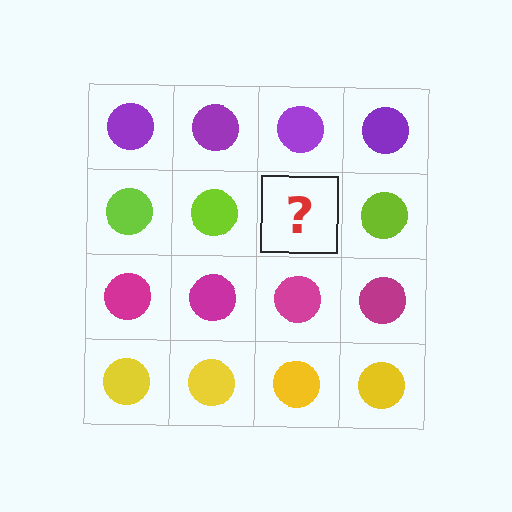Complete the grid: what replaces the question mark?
The question mark should be replaced with a lime circle.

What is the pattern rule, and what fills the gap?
The rule is that each row has a consistent color. The gap should be filled with a lime circle.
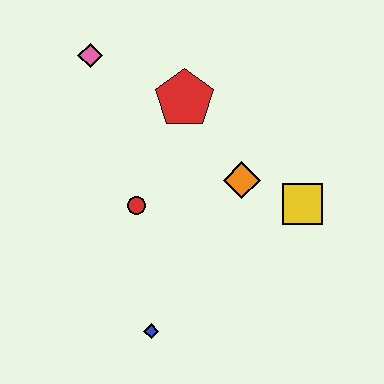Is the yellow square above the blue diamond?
Yes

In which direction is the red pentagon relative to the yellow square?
The red pentagon is to the left of the yellow square.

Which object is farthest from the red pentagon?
The blue diamond is farthest from the red pentagon.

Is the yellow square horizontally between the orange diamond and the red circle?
No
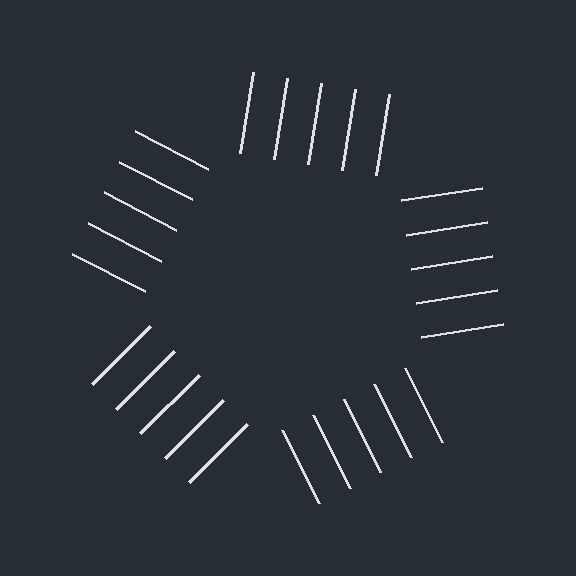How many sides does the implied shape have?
5 sides — the line-ends trace a pentagon.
# # #
● Task to carry out
Leave the pictures out. Extract exactly the lines running from the one with "What is the" through the last entry, both ends included.

● The reply
What is the pattern rule, and what fills the gap?
The rule is that each row has a consistent color. The gap should be filled with a lime circle.
Is the yellow square above the blue diamond?
Yes

In which direction is the red pentagon relative to the yellow square?
The red pentagon is to the left of the yellow square.

Which object is farthest from the red pentagon?
The blue diamond is farthest from the red pentagon.

Is the yellow square horizontally between the orange diamond and the red circle?
No
How many sides does the implied shape have?
5 sides — the line-ends trace a pentagon.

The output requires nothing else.